→ TO BE DONE
Read the lines below. Copy out any that hold the string "shown".
━━━ RECORD LIST ━━━
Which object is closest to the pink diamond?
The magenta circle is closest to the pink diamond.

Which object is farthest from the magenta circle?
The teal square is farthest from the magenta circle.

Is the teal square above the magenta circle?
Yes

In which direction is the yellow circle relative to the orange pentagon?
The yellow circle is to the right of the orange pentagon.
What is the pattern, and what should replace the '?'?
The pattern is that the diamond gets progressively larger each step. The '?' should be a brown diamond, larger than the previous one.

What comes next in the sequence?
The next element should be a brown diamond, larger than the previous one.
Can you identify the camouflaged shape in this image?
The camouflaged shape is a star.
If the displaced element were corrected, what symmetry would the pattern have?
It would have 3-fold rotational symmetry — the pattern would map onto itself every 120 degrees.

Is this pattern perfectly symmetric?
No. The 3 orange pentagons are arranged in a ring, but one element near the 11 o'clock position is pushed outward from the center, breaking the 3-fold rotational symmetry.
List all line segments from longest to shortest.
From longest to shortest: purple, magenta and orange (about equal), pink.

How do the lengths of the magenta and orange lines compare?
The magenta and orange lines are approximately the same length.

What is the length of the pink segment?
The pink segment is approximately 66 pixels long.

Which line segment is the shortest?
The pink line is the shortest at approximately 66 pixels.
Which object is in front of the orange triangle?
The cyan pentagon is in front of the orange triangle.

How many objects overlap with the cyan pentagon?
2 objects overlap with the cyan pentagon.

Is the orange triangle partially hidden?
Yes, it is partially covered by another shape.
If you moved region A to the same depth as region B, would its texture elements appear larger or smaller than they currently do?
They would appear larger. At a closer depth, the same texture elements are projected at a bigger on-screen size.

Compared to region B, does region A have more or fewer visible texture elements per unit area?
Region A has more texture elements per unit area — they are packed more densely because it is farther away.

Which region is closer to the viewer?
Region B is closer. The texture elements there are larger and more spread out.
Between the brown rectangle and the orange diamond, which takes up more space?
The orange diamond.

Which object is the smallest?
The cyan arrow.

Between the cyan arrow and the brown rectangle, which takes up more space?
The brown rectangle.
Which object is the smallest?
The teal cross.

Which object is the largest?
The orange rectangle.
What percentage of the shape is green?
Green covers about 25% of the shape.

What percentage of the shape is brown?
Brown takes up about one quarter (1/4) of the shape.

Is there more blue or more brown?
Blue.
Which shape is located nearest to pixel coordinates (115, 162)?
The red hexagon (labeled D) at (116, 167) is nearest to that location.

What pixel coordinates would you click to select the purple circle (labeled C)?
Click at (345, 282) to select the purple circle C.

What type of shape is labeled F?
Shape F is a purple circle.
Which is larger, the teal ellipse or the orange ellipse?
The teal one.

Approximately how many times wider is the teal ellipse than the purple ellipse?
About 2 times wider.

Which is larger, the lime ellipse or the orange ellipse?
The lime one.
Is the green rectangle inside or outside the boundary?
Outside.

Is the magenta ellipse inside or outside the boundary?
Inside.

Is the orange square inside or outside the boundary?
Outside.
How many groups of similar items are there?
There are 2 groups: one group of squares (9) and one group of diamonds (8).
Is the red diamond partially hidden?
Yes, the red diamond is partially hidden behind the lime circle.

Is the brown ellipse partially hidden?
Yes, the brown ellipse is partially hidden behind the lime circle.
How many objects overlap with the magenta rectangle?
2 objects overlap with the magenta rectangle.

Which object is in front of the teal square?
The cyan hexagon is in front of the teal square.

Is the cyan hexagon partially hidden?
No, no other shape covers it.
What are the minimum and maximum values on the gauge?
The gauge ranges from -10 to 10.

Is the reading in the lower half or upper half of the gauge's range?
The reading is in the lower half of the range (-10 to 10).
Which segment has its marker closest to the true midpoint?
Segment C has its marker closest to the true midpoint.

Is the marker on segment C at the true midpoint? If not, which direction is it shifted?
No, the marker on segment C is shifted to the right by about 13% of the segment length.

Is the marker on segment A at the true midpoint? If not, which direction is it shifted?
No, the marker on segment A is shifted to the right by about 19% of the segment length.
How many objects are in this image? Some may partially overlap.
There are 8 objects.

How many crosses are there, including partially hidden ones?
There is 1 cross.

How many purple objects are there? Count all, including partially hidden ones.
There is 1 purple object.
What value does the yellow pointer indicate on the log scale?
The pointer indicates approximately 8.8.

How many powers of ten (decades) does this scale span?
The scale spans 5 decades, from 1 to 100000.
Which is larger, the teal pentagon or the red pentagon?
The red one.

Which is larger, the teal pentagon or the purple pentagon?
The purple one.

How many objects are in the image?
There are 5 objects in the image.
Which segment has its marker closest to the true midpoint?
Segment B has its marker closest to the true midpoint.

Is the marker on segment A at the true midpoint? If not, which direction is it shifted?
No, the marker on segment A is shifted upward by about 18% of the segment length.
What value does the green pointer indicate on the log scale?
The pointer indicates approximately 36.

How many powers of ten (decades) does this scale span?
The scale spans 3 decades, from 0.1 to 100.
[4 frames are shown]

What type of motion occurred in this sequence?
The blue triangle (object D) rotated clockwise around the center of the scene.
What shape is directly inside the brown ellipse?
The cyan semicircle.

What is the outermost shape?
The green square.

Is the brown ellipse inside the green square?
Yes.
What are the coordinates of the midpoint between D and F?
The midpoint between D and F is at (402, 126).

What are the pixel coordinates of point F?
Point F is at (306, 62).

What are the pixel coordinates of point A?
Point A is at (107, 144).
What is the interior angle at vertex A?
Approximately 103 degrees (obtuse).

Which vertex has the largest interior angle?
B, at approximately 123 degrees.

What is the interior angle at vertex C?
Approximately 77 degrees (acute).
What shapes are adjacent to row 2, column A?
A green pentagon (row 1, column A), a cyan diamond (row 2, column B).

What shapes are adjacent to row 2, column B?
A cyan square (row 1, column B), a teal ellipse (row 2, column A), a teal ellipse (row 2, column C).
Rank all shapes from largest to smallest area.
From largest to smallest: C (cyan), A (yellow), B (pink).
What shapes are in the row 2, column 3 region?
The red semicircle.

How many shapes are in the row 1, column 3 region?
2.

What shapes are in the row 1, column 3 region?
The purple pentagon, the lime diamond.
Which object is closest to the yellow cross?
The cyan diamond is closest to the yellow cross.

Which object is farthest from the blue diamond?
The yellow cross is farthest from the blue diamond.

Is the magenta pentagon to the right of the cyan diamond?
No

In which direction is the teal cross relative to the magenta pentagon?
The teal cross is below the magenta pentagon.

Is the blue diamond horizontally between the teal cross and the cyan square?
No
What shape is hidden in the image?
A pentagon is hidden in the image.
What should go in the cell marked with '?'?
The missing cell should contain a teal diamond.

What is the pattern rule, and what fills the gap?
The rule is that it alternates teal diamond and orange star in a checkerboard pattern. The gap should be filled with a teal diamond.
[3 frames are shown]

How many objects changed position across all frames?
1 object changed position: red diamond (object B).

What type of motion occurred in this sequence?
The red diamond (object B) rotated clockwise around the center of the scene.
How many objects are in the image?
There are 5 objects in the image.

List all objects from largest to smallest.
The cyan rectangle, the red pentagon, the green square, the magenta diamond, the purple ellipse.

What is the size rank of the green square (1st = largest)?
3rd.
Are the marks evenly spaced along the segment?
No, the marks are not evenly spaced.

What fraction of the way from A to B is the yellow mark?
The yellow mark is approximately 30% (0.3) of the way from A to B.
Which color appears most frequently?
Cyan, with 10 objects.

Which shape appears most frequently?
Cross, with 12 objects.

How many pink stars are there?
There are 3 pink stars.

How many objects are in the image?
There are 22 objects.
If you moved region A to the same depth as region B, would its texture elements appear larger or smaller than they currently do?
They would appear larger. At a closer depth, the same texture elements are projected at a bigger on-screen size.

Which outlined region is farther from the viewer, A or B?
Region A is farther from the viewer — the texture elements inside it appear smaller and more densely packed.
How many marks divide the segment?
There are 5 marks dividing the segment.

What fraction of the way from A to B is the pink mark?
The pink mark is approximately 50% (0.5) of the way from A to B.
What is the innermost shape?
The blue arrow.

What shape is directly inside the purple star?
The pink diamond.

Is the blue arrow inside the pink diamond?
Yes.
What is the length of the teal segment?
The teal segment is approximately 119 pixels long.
━━━
→ ANSWER
[4 frames are shown]
[3 frames are shown]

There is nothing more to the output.